* Start Exercise materials *

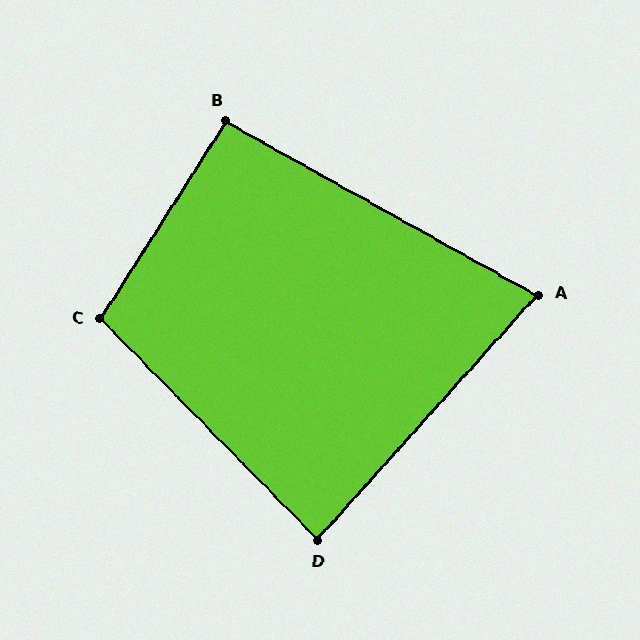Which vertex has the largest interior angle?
C, at approximately 103 degrees.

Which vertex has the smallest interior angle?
A, at approximately 77 degrees.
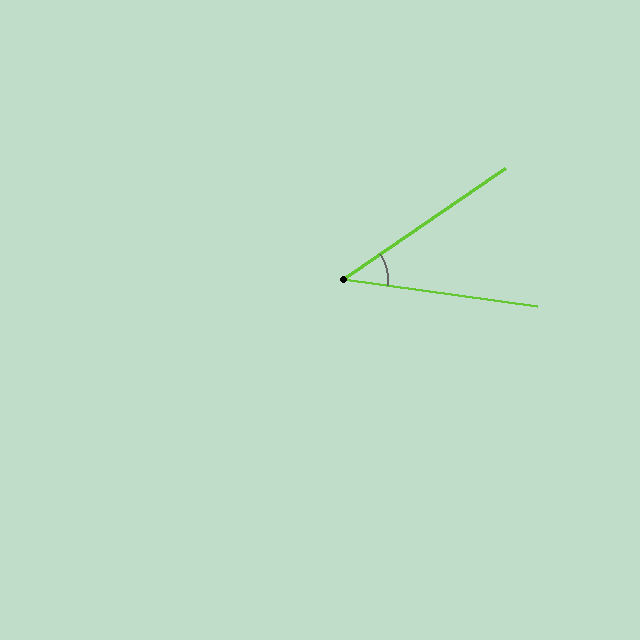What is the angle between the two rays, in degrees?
Approximately 42 degrees.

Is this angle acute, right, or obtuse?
It is acute.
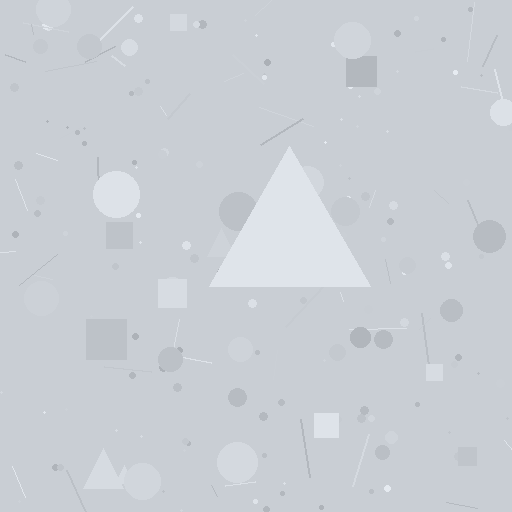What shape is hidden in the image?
A triangle is hidden in the image.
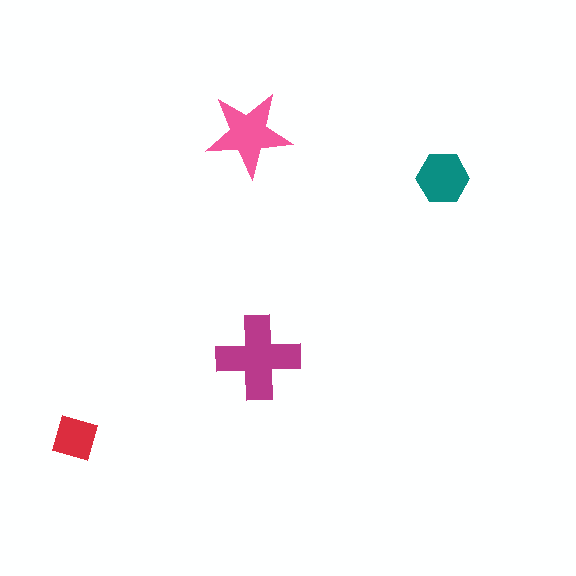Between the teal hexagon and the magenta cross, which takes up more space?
The magenta cross.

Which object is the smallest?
The red diamond.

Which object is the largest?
The magenta cross.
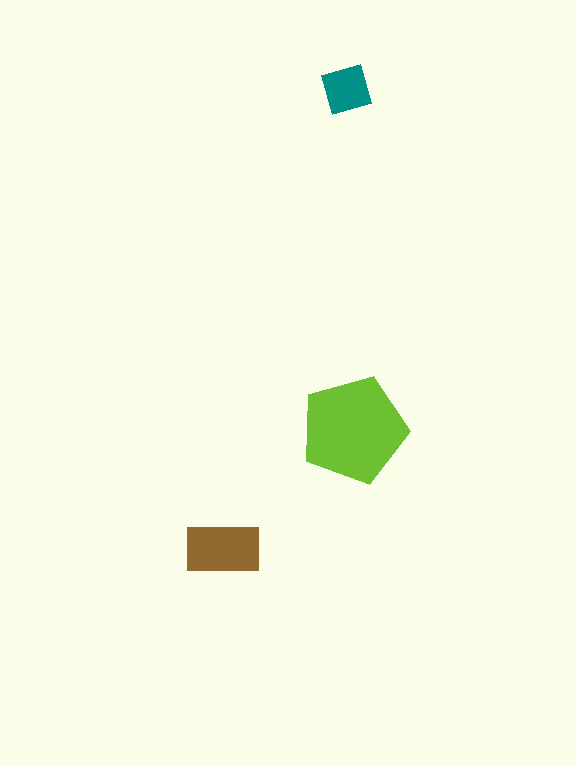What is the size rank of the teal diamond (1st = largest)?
3rd.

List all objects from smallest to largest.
The teal diamond, the brown rectangle, the lime pentagon.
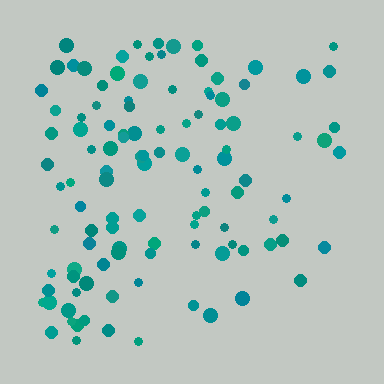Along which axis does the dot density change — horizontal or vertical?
Horizontal.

* End Exercise materials *

→ Job
Output all of the entries verbatim, leaving out any images.

→ In response
Which vertex has the largest interior angle?
C, at approximately 103 degrees.

Which vertex has the smallest interior angle?
A, at approximately 77 degrees.
What is the angle between the two rays, in degrees?
Approximately 42 degrees.

Is this angle acute, right, or obtuse?
It is acute.
What shape is hidden in the image?
A triangle is hidden in the image.
Between the teal hexagon and the magenta cross, which takes up more space?
The magenta cross.

Which object is the smallest?
The red diamond.

Which object is the largest?
The magenta cross.
What is the size rank of the teal diamond (1st = largest)?
3rd.

List all objects from smallest to largest.
The teal diamond, the brown rectangle, the lime pentagon.
Along which axis does the dot density change — horizontal or vertical?
Horizontal.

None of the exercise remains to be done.